### Requirement
Restate all of the entries exactly, dropping any pictures they hold.
[Start Data to use]
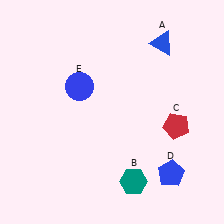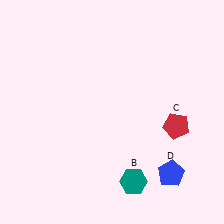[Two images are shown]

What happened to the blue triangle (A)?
The blue triangle (A) was removed in Image 2. It was in the top-right area of Image 1.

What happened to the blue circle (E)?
The blue circle (E) was removed in Image 2. It was in the top-left area of Image 1.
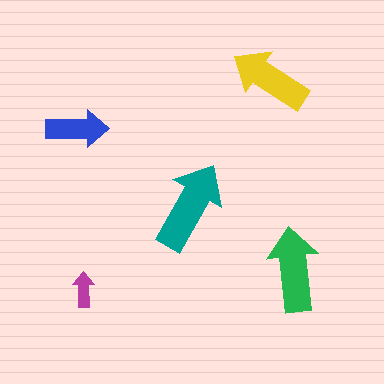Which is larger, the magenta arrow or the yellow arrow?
The yellow one.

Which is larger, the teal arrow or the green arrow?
The teal one.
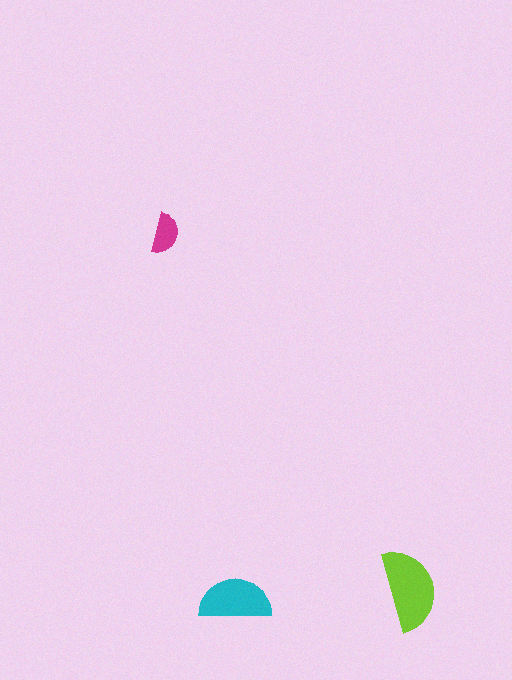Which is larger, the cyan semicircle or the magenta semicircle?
The cyan one.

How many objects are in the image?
There are 3 objects in the image.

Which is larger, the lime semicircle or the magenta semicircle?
The lime one.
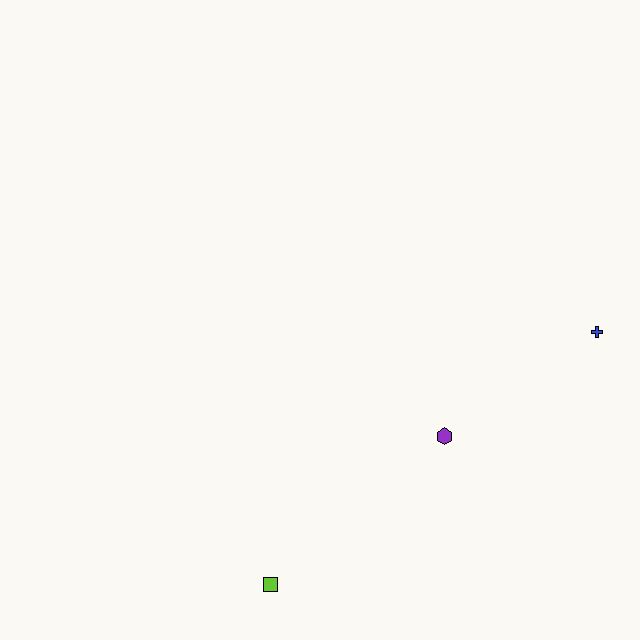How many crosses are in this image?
There is 1 cross.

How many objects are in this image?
There are 3 objects.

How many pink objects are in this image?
There are no pink objects.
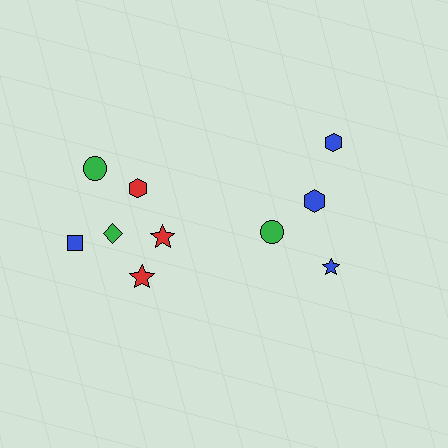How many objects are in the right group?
There are 4 objects.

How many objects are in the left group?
There are 6 objects.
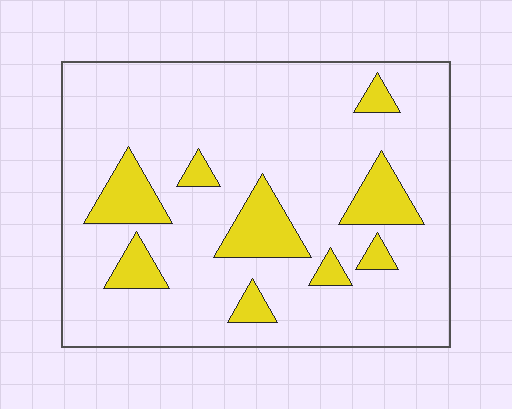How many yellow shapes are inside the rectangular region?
9.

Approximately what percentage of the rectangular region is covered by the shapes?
Approximately 15%.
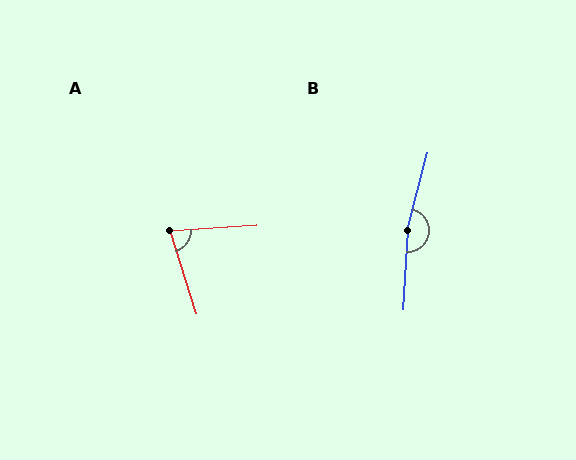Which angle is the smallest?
A, at approximately 76 degrees.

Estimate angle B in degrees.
Approximately 169 degrees.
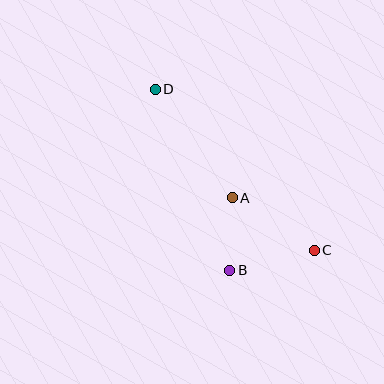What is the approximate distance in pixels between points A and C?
The distance between A and C is approximately 97 pixels.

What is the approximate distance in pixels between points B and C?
The distance between B and C is approximately 87 pixels.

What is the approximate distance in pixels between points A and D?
The distance between A and D is approximately 133 pixels.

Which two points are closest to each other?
Points A and B are closest to each other.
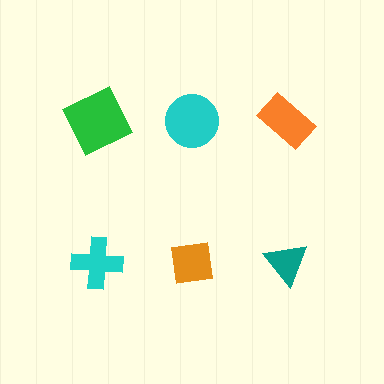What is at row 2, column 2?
An orange square.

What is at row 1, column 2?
A cyan circle.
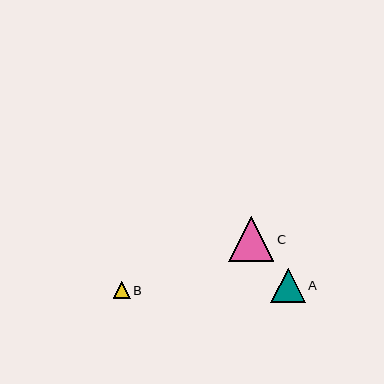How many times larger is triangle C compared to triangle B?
Triangle C is approximately 2.7 times the size of triangle B.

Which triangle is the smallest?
Triangle B is the smallest with a size of approximately 16 pixels.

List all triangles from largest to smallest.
From largest to smallest: C, A, B.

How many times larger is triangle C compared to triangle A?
Triangle C is approximately 1.3 times the size of triangle A.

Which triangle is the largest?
Triangle C is the largest with a size of approximately 45 pixels.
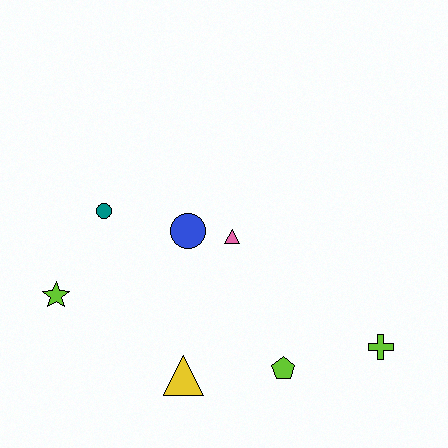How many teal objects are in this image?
There is 1 teal object.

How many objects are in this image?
There are 7 objects.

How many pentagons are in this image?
There is 1 pentagon.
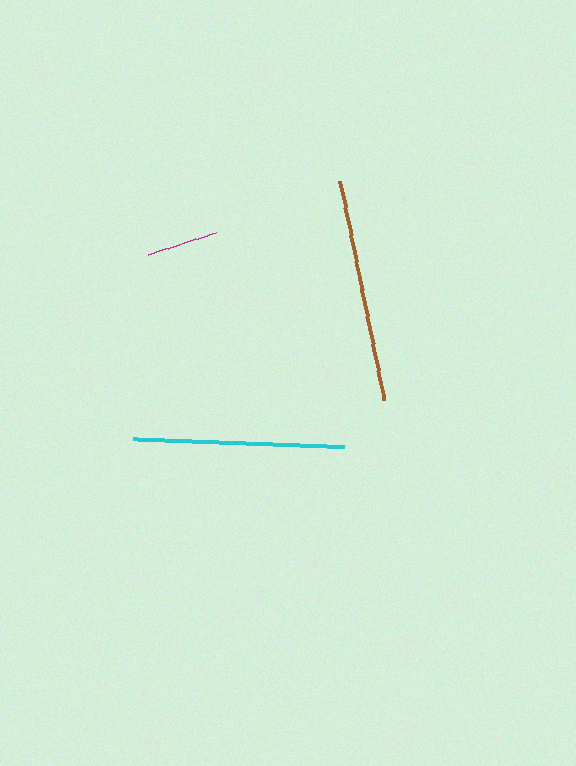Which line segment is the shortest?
The magenta line is the shortest at approximately 72 pixels.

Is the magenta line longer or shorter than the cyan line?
The cyan line is longer than the magenta line.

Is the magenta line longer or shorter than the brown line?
The brown line is longer than the magenta line.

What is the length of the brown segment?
The brown segment is approximately 223 pixels long.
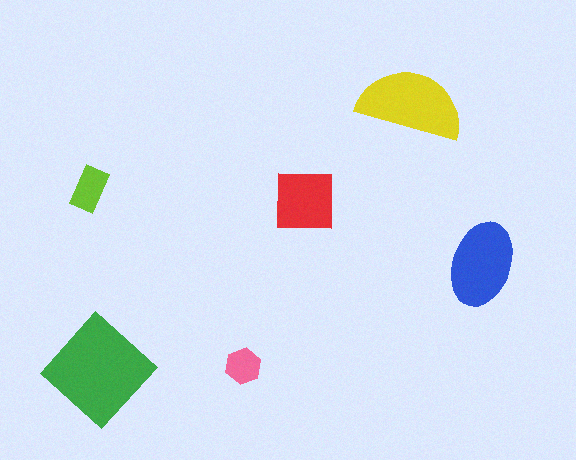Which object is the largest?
The green diamond.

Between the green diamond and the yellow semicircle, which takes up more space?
The green diamond.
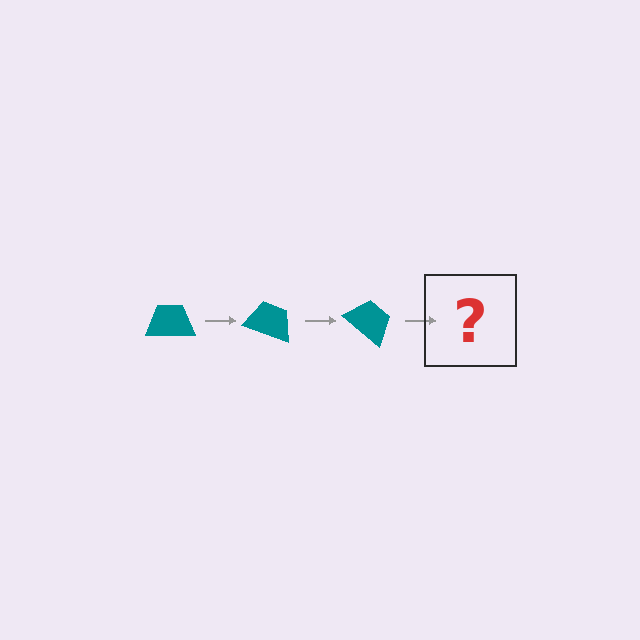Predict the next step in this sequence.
The next step is a teal trapezoid rotated 60 degrees clockwise.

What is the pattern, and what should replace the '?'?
The pattern is that the trapezoid rotates 20 degrees clockwise each step. The '?' should be a teal trapezoid rotated 60 degrees clockwise.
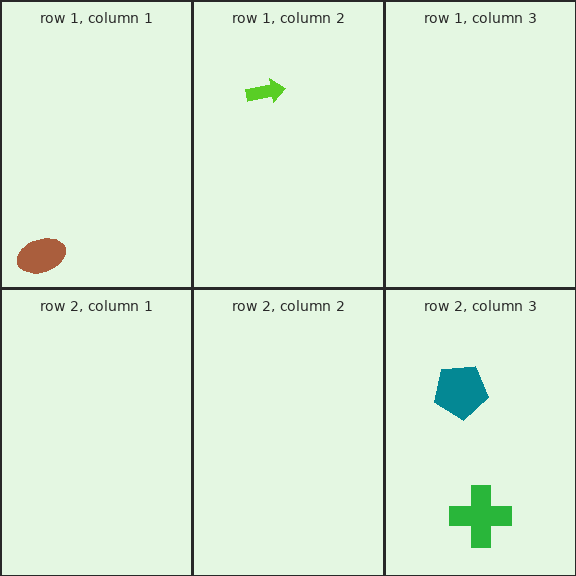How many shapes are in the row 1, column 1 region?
1.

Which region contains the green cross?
The row 2, column 3 region.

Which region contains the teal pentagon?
The row 2, column 3 region.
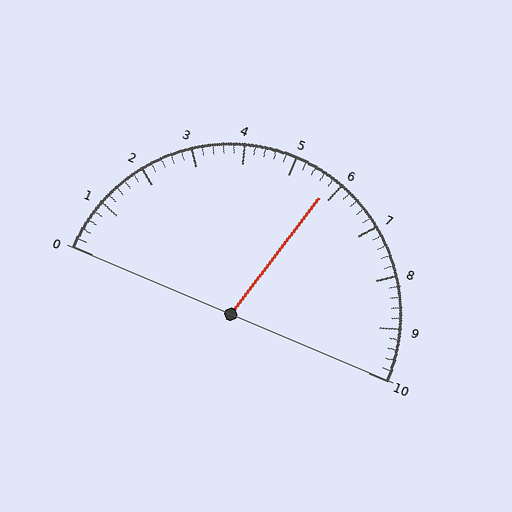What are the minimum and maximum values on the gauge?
The gauge ranges from 0 to 10.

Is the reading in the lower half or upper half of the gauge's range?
The reading is in the upper half of the range (0 to 10).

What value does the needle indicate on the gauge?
The needle indicates approximately 5.8.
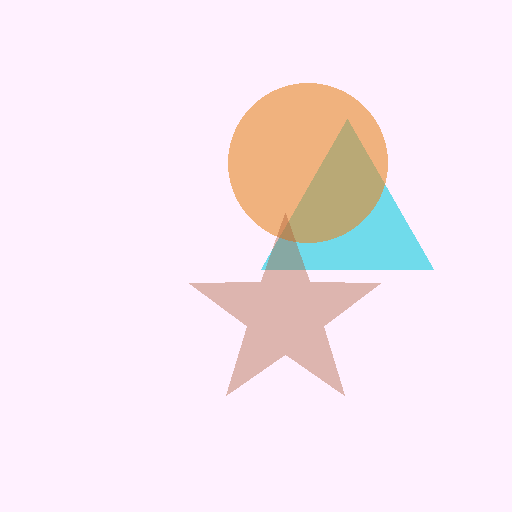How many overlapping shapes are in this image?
There are 3 overlapping shapes in the image.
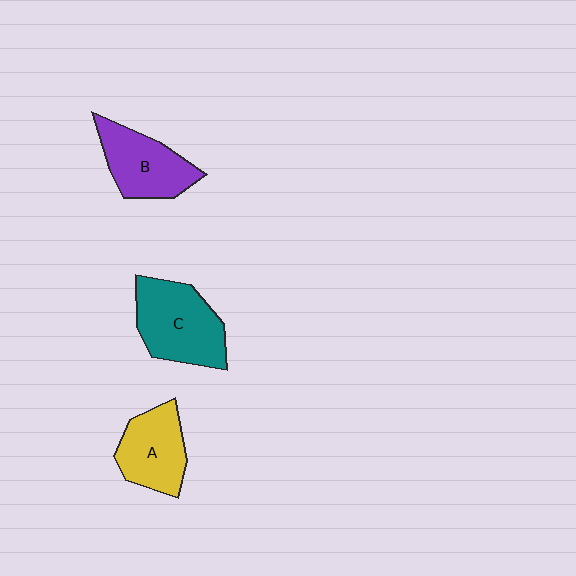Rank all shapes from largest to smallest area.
From largest to smallest: C (teal), B (purple), A (yellow).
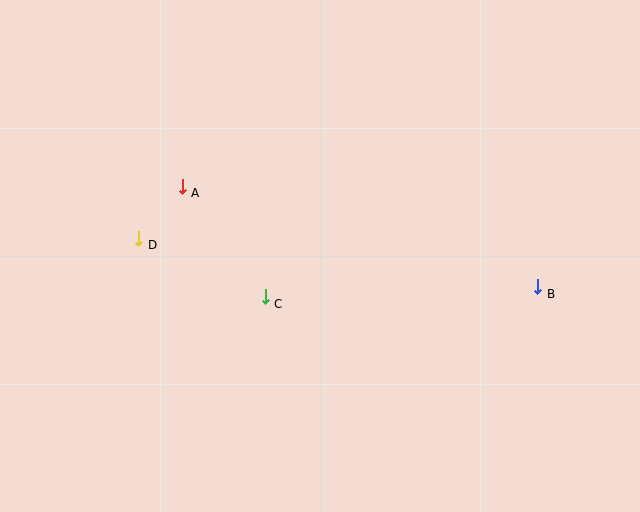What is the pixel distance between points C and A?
The distance between C and A is 138 pixels.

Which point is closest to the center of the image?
Point C at (265, 304) is closest to the center.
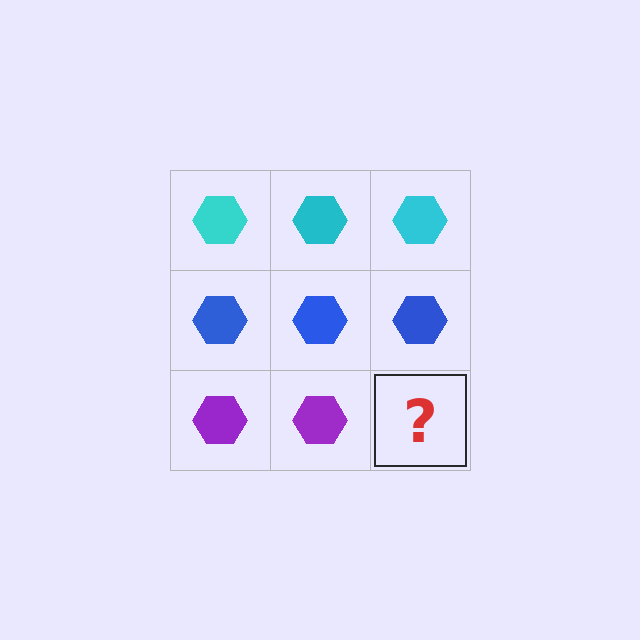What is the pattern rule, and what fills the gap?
The rule is that each row has a consistent color. The gap should be filled with a purple hexagon.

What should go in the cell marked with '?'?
The missing cell should contain a purple hexagon.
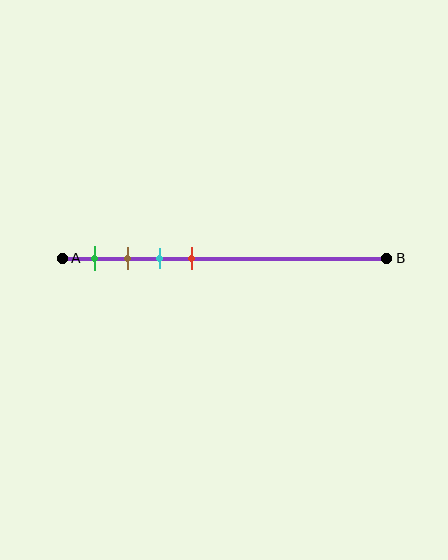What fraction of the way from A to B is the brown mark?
The brown mark is approximately 20% (0.2) of the way from A to B.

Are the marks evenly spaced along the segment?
The marks are evenly spaced relative to one another, but the end sections next to A and B have different lengths, so they do not divide the segment into equal parts.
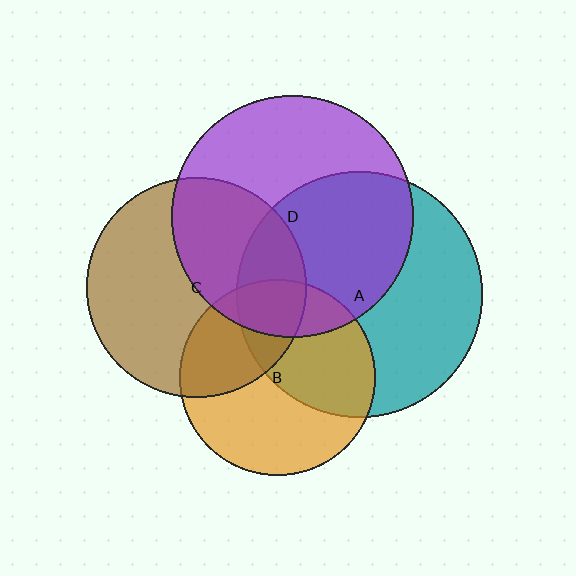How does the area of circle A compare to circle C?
Approximately 1.3 times.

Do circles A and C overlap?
Yes.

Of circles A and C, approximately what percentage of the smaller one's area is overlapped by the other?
Approximately 20%.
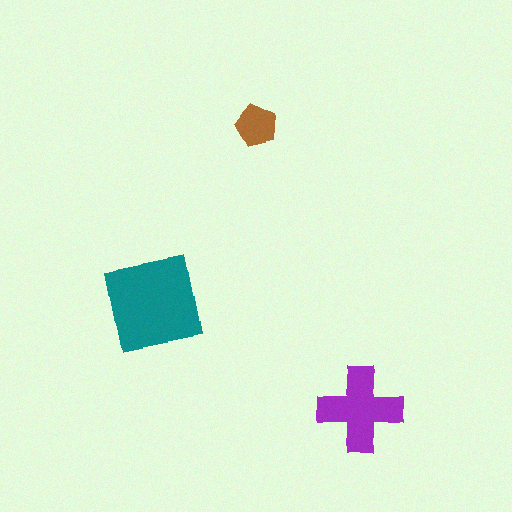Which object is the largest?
The teal square.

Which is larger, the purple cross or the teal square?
The teal square.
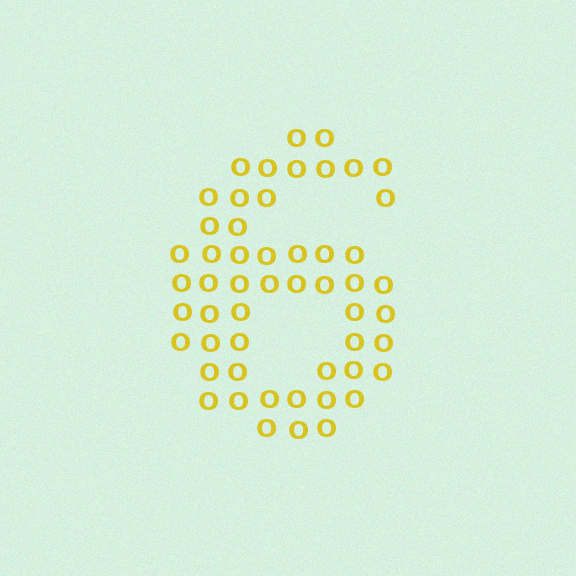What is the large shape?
The large shape is the digit 6.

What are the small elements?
The small elements are letter O's.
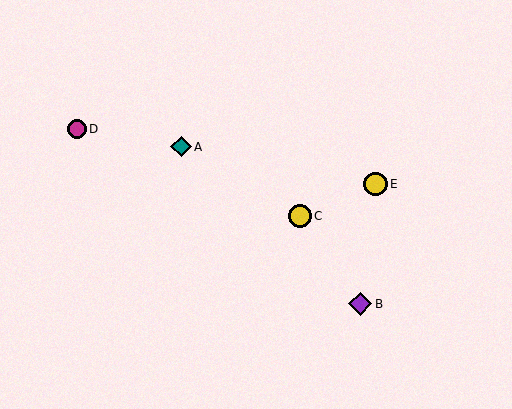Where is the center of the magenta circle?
The center of the magenta circle is at (77, 129).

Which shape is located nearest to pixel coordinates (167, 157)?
The teal diamond (labeled A) at (181, 147) is nearest to that location.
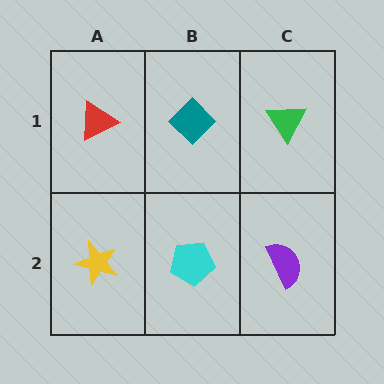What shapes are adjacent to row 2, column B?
[End Data to use]
### Worked solution
[Two images are shown]

What happened to the blue triangle (A)?
The blue triangle (A) was removed in Image 2. It was in the top-right area of Image 1.

What happened to the blue circle (E)?
The blue circle (E) was removed in Image 2. It was in the top-left area of Image 1.
Which is larger, the magenta arrow or the yellow arrow?
The yellow one.

Which is larger, the teal arrow or the green arrow?
The teal one.
Which is larger, the cyan semicircle or the magenta semicircle?
The cyan one.

How many objects are in the image?
There are 3 objects in the image.

Which is larger, the lime semicircle or the magenta semicircle?
The lime one.
How many crosses are in this image?
There is 1 cross.

How many objects are in this image?
There are 3 objects.

How many pink objects are in this image?
There are no pink objects.
How many objects are in the right group?
There are 4 objects.

How many objects are in the left group?
There are 6 objects.
How many yellow shapes are inside the rectangular region?
9.

Approximately what percentage of the rectangular region is covered by the shapes?
Approximately 15%.
Which angle is the smallest?
A, at approximately 76 degrees.

Estimate angle B in degrees.
Approximately 169 degrees.
What is the approximate distance in pixels between points A and C?
The distance between A and C is approximately 97 pixels.

What is the approximate distance in pixels between points B and C?
The distance between B and C is approximately 87 pixels.

What is the approximate distance in pixels between points A and D?
The distance between A and D is approximately 133 pixels.

Which two points are closest to each other?
Points A and B are closest to each other.
What is at row 2, column 2?
An orange square.

What is at row 1, column 2?
A cyan circle.
How many times larger is triangle C compared to triangle B?
Triangle C is approximately 2.7 times the size of triangle B.

Which triangle is the smallest?
Triangle B is the smallest with a size of approximately 16 pixels.

List all triangles from largest to smallest.
From largest to smallest: C, A, B.

How many times larger is triangle C compared to triangle A?
Triangle C is approximately 1.3 times the size of triangle A.

Which triangle is the largest?
Triangle C is the largest with a size of approximately 45 pixels.
How many teal objects are in this image?
There is 1 teal object.

How many objects are in this image?
There are 7 objects.

How many pentagons are in this image?
There is 1 pentagon.
Which line segment is the shortest?
The magenta line is the shortest at approximately 72 pixels.

Is the magenta line longer or shorter than the cyan line?
The cyan line is longer than the magenta line.

Is the magenta line longer or shorter than the brown line?
The brown line is longer than the magenta line.

What is the length of the brown segment?
The brown segment is approximately 223 pixels long.
Which object is the largest?
The green diamond.

Between the green diamond and the yellow semicircle, which takes up more space?
The green diamond.
Predict the next step in this sequence.
The next step is a teal trapezoid rotated 60 degrees clockwise.

What is the pattern, and what should replace the '?'?
The pattern is that the trapezoid rotates 20 degrees clockwise each step. The '?' should be a teal trapezoid rotated 60 degrees clockwise.
How many shapes are in the row 1, column 1 region?
1.

Which region contains the green cross?
The row 2, column 3 region.

Which region contains the teal pentagon?
The row 2, column 3 region.
What are the minimum and maximum values on the gauge?
The gauge ranges from 0 to 10.

Is the reading in the lower half or upper half of the gauge's range?
The reading is in the upper half of the range (0 to 10).

What value does the needle indicate on the gauge?
The needle indicates approximately 5.8.
How many overlapping shapes are in this image?
There are 3 overlapping shapes in the image.
Rank all shapes from largest to smallest area.
From largest to smallest: C (teal), B (purple), A (yellow).
What is the pixel distance between points C and A?
The distance between C and A is 138 pixels.

Which point is closest to the center of the image?
Point C at (265, 304) is closest to the center.
What is the pattern rule, and what fills the gap?
The rule is that each row has a consistent color. The gap should be filled with a purple hexagon.

What should go in the cell marked with '?'?
The missing cell should contain a purple hexagon.
What fraction of the way from A to B is the brown mark?
The brown mark is approximately 20% (0.2) of the way from A to B.

Are the marks evenly spaced along the segment?
The marks are evenly spaced relative to one another, but the end sections next to A and B have different lengths, so they do not divide the segment into equal parts.
How does the area of circle A compare to circle C?
Approximately 1.3 times.

Do circles A and C overlap?
Yes.

Of circles A and C, approximately what percentage of the smaller one's area is overlapped by the other?
Approximately 20%.
Which object is the largest?
The teal square.

Which is larger, the purple cross or the teal square?
The teal square.
What is the large shape?
The large shape is the digit 6.

What are the small elements?
The small elements are letter O's.
Where is the center of the magenta circle?
The center of the magenta circle is at (77, 129).

Which shape is located nearest to pixel coordinates (167, 157)?
The teal diamond (labeled A) at (181, 147) is nearest to that location.
What shapes are adjacent to row 2, column B?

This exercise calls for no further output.